-------- Provided data

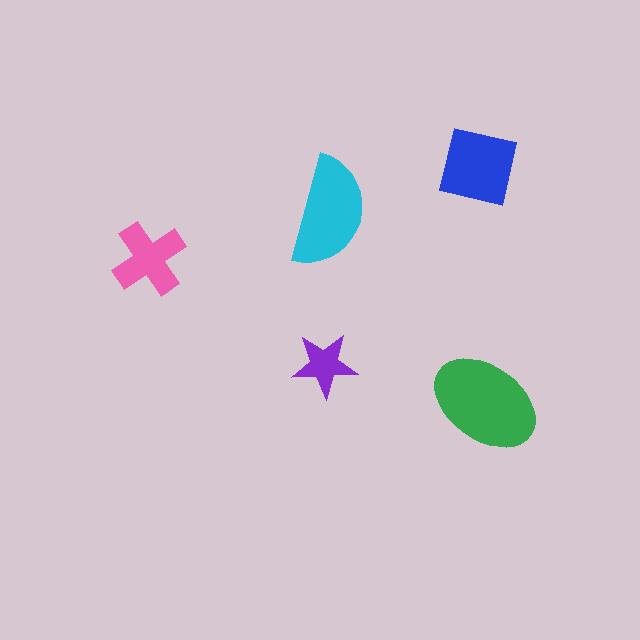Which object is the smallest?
The purple star.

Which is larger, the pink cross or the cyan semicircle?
The cyan semicircle.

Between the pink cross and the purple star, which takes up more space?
The pink cross.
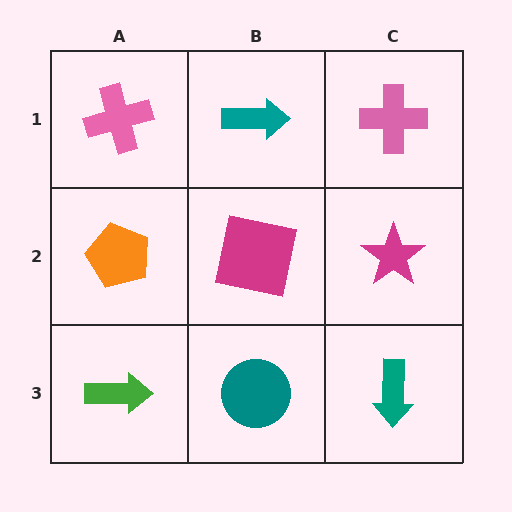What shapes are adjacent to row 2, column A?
A pink cross (row 1, column A), a green arrow (row 3, column A), a magenta square (row 2, column B).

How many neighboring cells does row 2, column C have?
3.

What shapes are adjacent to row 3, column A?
An orange pentagon (row 2, column A), a teal circle (row 3, column B).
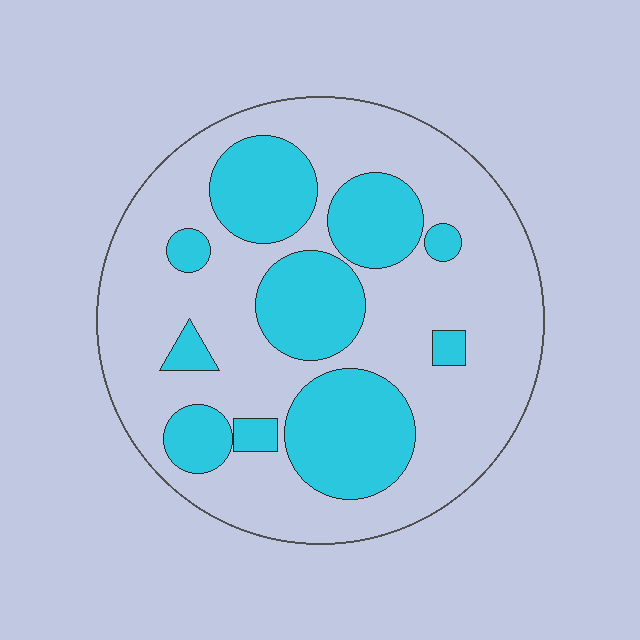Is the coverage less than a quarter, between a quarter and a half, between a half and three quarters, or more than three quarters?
Between a quarter and a half.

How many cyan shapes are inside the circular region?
10.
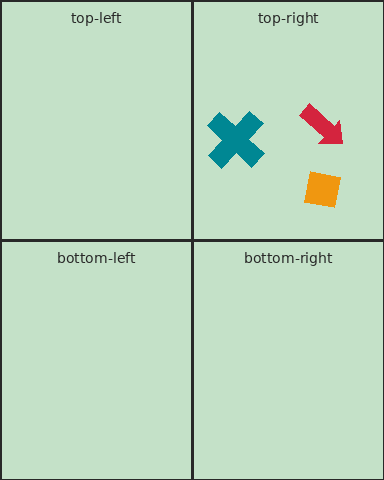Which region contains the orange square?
The top-right region.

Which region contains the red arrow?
The top-right region.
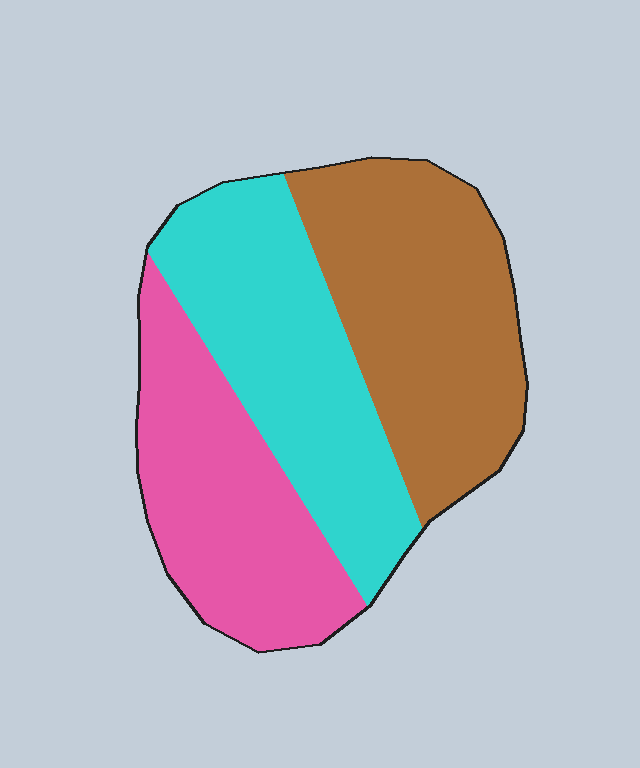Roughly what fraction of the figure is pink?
Pink covers roughly 30% of the figure.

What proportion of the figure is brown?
Brown takes up between a third and a half of the figure.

----------------

• **Task brief**
Transcribe each entry precisely as given, leaving the pictures out.

• **Expected output**
Which object is the smallest?
The purple star.

Which is larger, the pink cross or the cyan semicircle?
The cyan semicircle.

Between the pink cross and the purple star, which takes up more space?
The pink cross.
What shapes are adjacent to row 2, column A?
A pink cross (row 1, column A), a green arrow (row 3, column A), a magenta square (row 2, column B).

How many neighboring cells does row 2, column C have?
3.

What shapes are adjacent to row 3, column A?
An orange pentagon (row 2, column A), a teal circle (row 3, column B).
Is the coverage less than a quarter, between a quarter and a half, between a half and three quarters, or more than three quarters?
Between a quarter and a half.

How many cyan shapes are inside the circular region?
10.
Which region contains the orange square?
The top-right region.

Which region contains the red arrow?
The top-right region.
Roughly what fraction of the figure is pink?
Pink covers roughly 30% of the figure.

What proportion of the figure is brown?
Brown takes up between a third and a half of the figure.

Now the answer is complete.